_Stated task_:
In the listing below, locate the line containing "Which objects are" and copy it and every line after it through the end, exactly as written, leaving out any pictures.

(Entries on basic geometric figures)
============
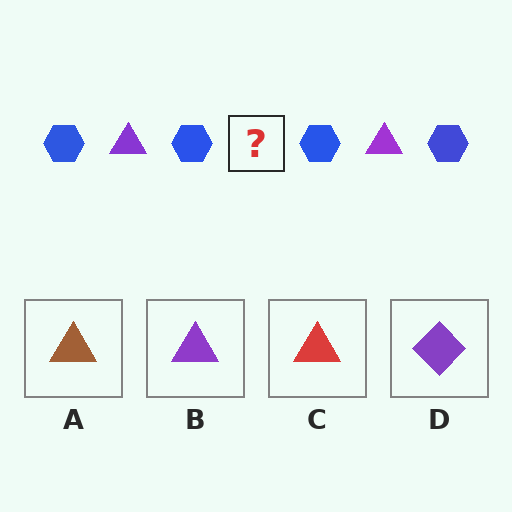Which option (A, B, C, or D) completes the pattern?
B.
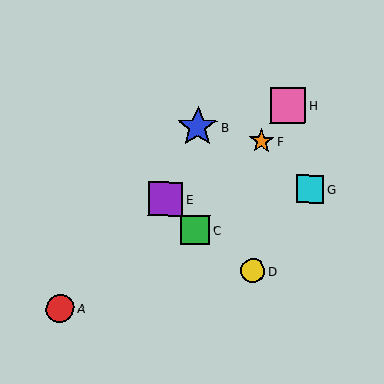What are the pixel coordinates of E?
Object E is at (165, 199).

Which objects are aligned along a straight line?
Objects C, F, H are aligned along a straight line.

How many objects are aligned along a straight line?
3 objects (C, F, H) are aligned along a straight line.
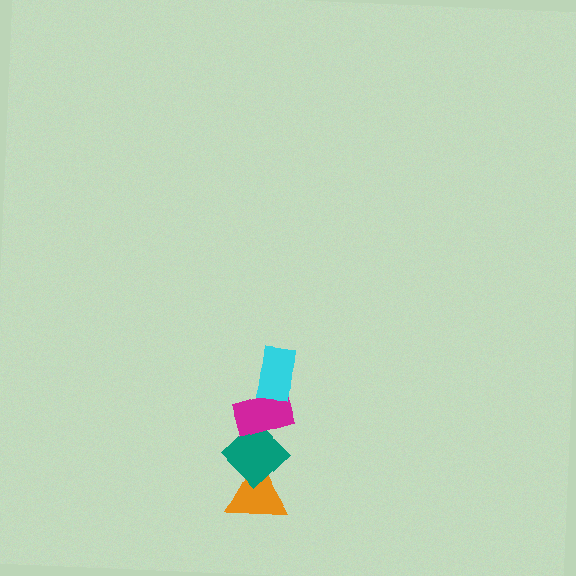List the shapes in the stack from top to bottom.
From top to bottom: the cyan rectangle, the magenta rectangle, the teal diamond, the orange triangle.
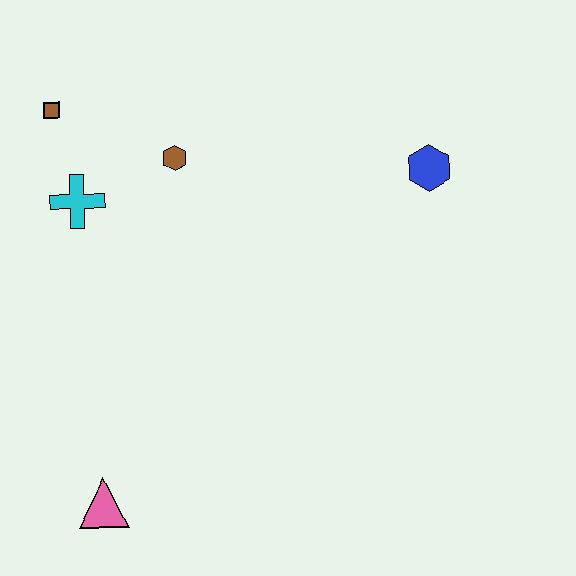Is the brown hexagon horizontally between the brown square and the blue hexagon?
Yes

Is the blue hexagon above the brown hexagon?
No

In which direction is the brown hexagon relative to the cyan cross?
The brown hexagon is to the right of the cyan cross.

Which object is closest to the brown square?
The cyan cross is closest to the brown square.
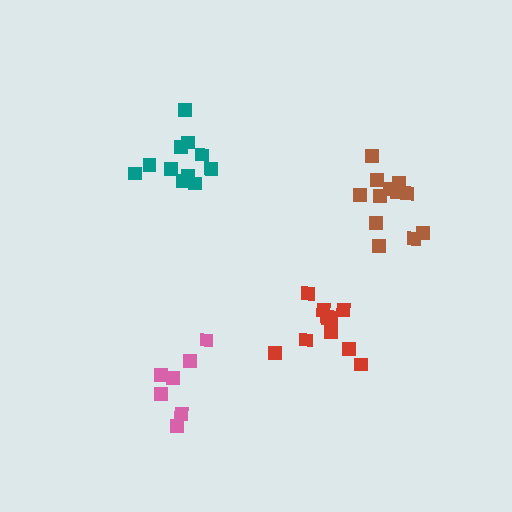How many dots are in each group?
Group 1: 11 dots, Group 2: 12 dots, Group 3: 7 dots, Group 4: 11 dots (41 total).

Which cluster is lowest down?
The pink cluster is bottommost.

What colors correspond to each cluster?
The clusters are colored: teal, brown, pink, red.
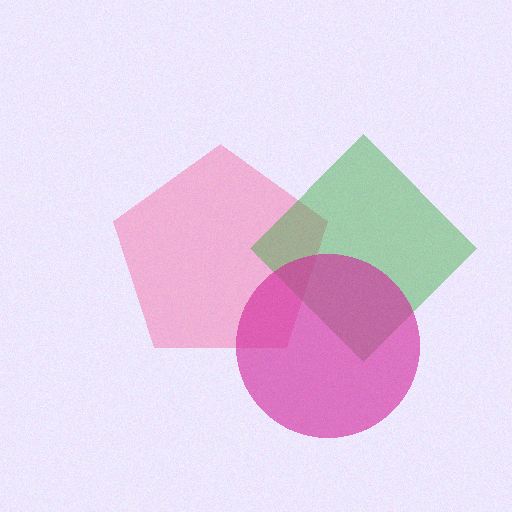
============
_Answer_:
Which objects are aligned along a straight line?
Objects C, F, H are aligned along a straight line.

How many objects are aligned along a straight line?
3 objects (C, F, H) are aligned along a straight line.
List the shapes in the stack from top to bottom.
From top to bottom: the cyan rectangle, the magenta rectangle, the teal diamond, the orange triangle.
Is the brown hexagon horizontally between the brown square and the blue hexagon?
Yes

Is the blue hexagon above the brown hexagon?
No

In which direction is the brown hexagon relative to the cyan cross?
The brown hexagon is to the right of the cyan cross.

Which object is closest to the brown square?
The cyan cross is closest to the brown square.
How many dots are in each group?
Group 1: 11 dots, Group 2: 12 dots, Group 3: 7 dots, Group 4: 11 dots (41 total).

Which cluster is lowest down?
The pink cluster is bottommost.

What colors correspond to each cluster?
The clusters are colored: teal, brown, pink, red.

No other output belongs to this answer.